Given instruction: In the records below, find the line holding "Which line segment is the shortest?"; copy it and every line after it to the end, omitting all images.

►

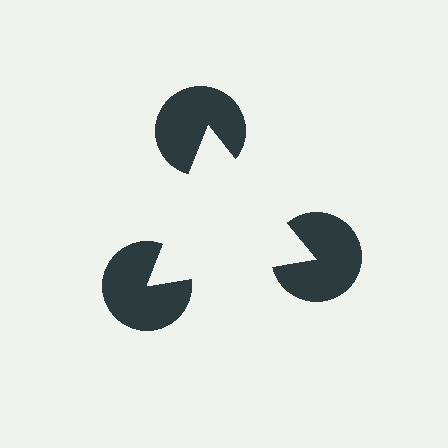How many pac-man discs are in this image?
There are 3 — one at each vertex of the illusory triangle.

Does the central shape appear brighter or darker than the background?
It typically appears slightly brighter than the background, even though no actual brightness change is drawn.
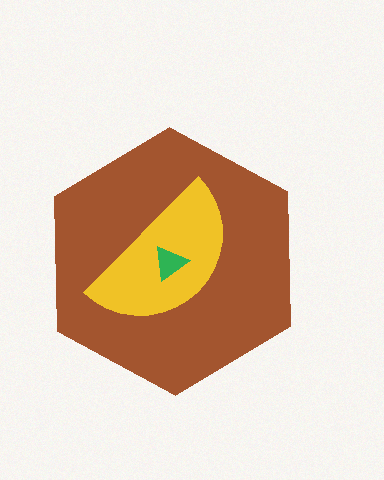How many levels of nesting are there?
3.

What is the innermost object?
The green triangle.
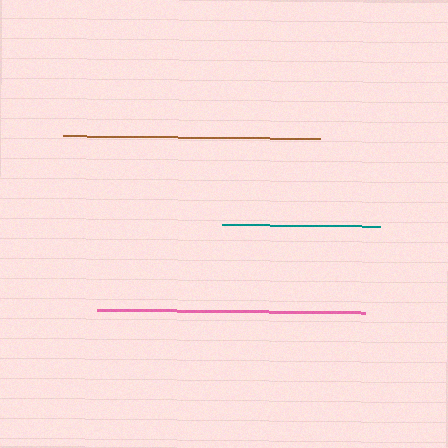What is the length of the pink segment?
The pink segment is approximately 268 pixels long.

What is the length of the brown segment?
The brown segment is approximately 257 pixels long.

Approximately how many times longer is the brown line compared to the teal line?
The brown line is approximately 1.6 times the length of the teal line.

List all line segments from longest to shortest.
From longest to shortest: pink and brown (about equal), teal.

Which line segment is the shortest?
The teal line is the shortest at approximately 159 pixels.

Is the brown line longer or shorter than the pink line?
The pink and brown lines are approximately the same length (about 268 and 257 pixels).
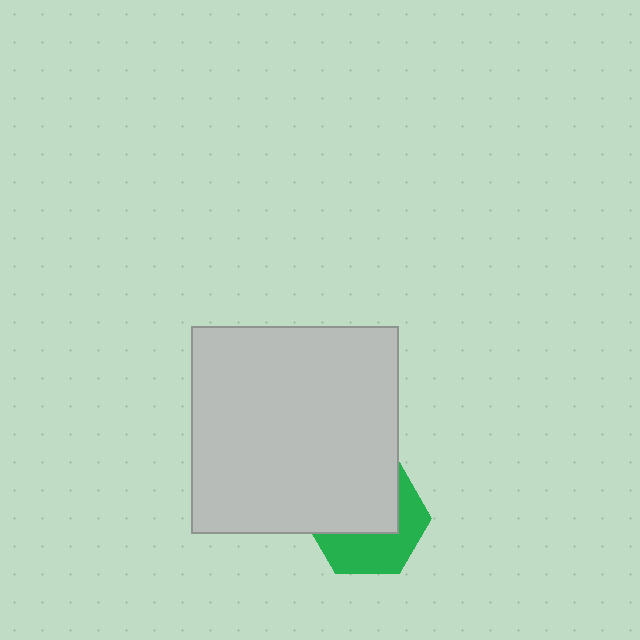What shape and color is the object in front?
The object in front is a light gray square.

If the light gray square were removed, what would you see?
You would see the complete green hexagon.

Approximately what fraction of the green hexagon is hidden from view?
Roughly 55% of the green hexagon is hidden behind the light gray square.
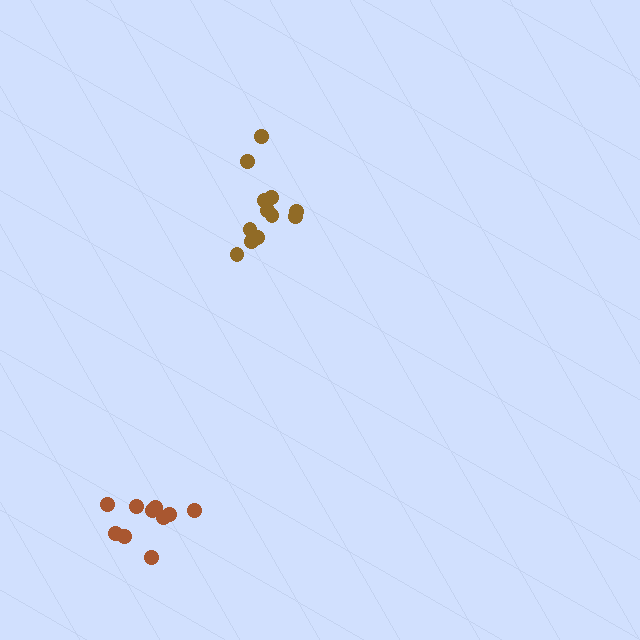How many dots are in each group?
Group 1: 12 dots, Group 2: 10 dots (22 total).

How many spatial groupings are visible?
There are 2 spatial groupings.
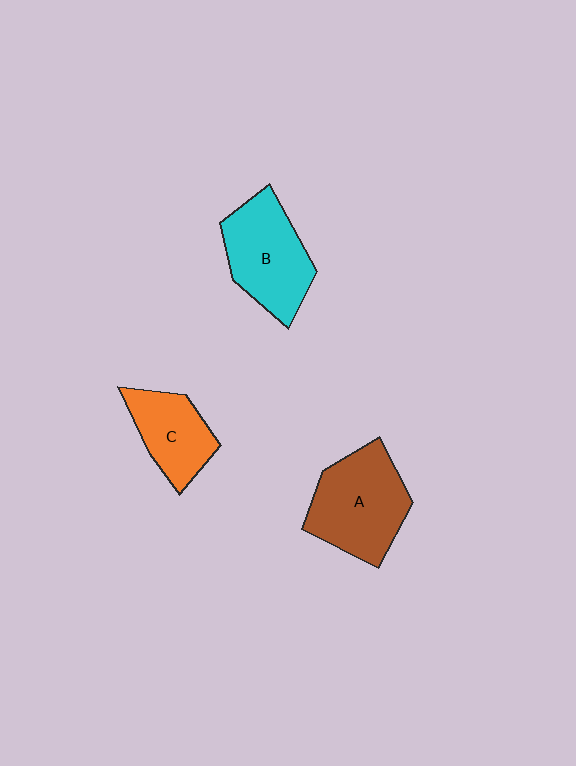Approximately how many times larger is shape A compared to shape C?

◄

Response:
Which line segment is the shortest?
The teal line is the shortest at approximately 159 pixels.

Is the brown line longer or shorter than the pink line?
The pink and brown lines are approximately the same length (about 268 and 257 pixels).
What shape and color is the object in front?
The object in front is a light gray square.

If the light gray square were removed, what would you see?
You would see the complete green hexagon.

Approximately what fraction of the green hexagon is hidden from view?
Roughly 55% of the green hexagon is hidden behind the light gray square.
How many dots are in each group?
Group 1: 12 dots, Group 2: 10 dots (22 total).

How many spatial groupings are visible?
There are 2 spatial groupings.
Approximately how many times larger is shape A compared to shape C?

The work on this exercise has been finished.